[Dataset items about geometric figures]
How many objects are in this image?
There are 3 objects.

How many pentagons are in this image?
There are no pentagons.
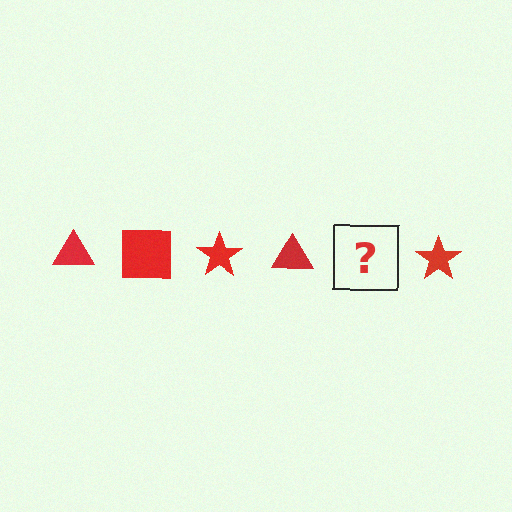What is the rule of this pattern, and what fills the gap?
The rule is that the pattern cycles through triangle, square, star shapes in red. The gap should be filled with a red square.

▶ _Task description_: Exactly the lines from the line with "How many pentagons are in this image?" through the last line of the listing, both included, should be extracted, and the pictures left behind.

▶ _Output of the task_:
How many pentagons are in this image?
There are no pentagons.
What is the rule of this pattern, and what fills the gap?
The rule is that the pattern cycles through triangle, square, star shapes in red. The gap should be filled with a red square.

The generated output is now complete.